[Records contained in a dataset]
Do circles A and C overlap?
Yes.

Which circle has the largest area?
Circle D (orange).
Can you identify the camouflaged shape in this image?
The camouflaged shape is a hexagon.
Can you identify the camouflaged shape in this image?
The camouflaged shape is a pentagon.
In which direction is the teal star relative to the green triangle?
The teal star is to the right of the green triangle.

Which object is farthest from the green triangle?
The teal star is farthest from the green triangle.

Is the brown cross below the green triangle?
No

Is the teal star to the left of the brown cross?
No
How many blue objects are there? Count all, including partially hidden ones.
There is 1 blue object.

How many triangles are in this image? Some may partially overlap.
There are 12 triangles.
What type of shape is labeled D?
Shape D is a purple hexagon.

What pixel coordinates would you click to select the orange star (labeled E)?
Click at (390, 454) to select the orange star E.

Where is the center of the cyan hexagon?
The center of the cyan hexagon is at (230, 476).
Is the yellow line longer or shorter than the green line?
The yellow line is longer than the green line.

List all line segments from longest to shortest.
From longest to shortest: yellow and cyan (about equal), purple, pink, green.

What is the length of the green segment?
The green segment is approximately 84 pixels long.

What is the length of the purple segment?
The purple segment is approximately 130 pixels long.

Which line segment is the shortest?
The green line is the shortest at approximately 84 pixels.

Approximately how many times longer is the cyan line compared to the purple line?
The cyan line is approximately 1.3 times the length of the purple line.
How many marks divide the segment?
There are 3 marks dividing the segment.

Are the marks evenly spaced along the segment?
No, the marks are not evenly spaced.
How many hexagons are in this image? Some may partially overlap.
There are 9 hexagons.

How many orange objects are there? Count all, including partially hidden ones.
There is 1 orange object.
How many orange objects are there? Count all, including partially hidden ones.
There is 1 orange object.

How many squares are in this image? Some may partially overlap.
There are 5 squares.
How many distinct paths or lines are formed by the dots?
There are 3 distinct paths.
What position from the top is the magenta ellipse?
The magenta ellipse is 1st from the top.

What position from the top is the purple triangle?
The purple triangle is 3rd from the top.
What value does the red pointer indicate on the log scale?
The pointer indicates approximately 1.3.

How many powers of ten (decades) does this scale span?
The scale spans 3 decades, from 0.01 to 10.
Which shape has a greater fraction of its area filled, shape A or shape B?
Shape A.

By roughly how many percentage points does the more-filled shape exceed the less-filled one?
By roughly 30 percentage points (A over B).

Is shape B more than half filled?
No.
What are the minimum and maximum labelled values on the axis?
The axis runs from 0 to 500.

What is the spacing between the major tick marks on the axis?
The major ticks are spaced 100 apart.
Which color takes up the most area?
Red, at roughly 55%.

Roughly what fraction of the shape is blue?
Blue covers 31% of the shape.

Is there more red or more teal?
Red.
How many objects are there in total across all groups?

◆ What you will do
Using the data above, output each line exactly.

◆ Written solution
Do circles A and C overlap?
Yes.

Which circle has the largest area?
Circle D (orange).
Can you identify the camouflaged shape in this image?
The camouflaged shape is a hexagon.
Can you identify the camouflaged shape in this image?
The camouflaged shape is a pentagon.
In which direction is the teal star relative to the green triangle?
The teal star is to the right of the green triangle.

Which object is farthest from the green triangle?
The teal star is farthest from the green triangle.

Is the brown cross below the green triangle?
No

Is the teal star to the left of the brown cross?
No
How many blue objects are there? Count all, including partially hidden ones.
There is 1 blue object.

How many triangles are in this image? Some may partially overlap.
There are 12 triangles.
What type of shape is labeled D?
Shape D is a purple hexagon.

What pixel coordinates would you click to select the orange star (labeled E)?
Click at (390, 454) to select the orange star E.

Where is the center of the cyan hexagon?
The center of the cyan hexagon is at (230, 476).
Is the yellow line longer or shorter than the green line?
The yellow line is longer than the green line.

List all line segments from longest to shortest.
From longest to shortest: yellow and cyan (about equal), purple, pink, green.

What is the length of the green segment?
The green segment is approximately 84 pixels long.

What is the length of the purple segment?
The purple segment is approximately 130 pixels long.

Which line segment is the shortest?
The green line is the shortest at approximately 84 pixels.

Approximately how many times longer is the cyan line compared to the purple line?
The cyan line is approximately 1.3 times the length of the purple line.
How many marks divide the segment?
There are 3 marks dividing the segment.

Are the marks evenly spaced along the segment?
No, the marks are not evenly spaced.
How many hexagons are in this image? Some may partially overlap.
There are 9 hexagons.

How many orange objects are there? Count all, including partially hidden ones.
There is 1 orange object.
How many orange objects are there? Count all, including partially hidden ones.
There is 1 orange object.

How many squares are in this image? Some may partially overlap.
There are 5 squares.
How many distinct paths or lines are formed by the dots?
There are 3 distinct paths.
What position from the top is the magenta ellipse?
The magenta ellipse is 1st from the top.

What position from the top is the purple triangle?
The purple triangle is 3rd from the top.
What value does the red pointer indicate on the log scale?
The pointer indicates approximately 1.3.

How many powers of ten (decades) does this scale span?
The scale spans 3 decades, from 0.01 to 10.
Which shape has a greater fraction of its area filled, shape A or shape B?
Shape A.

By roughly how many percentage points does the more-filled shape exceed the less-filled one?
By roughly 30 percentage points (A over B).

Is shape B more than half filled?
No.
What are the minimum and maximum labelled values on the axis?
The axis runs from 0 to 500.

What is the spacing between the major tick marks on the axis?
The major ticks are spaced 100 apart.
Which color takes up the most area?
Red, at roughly 55%.

Roughly what fraction of the shape is blue?
Blue covers 31% of the shape.

Is there more red or more teal?
Red.
How many objects are there in total across all groups?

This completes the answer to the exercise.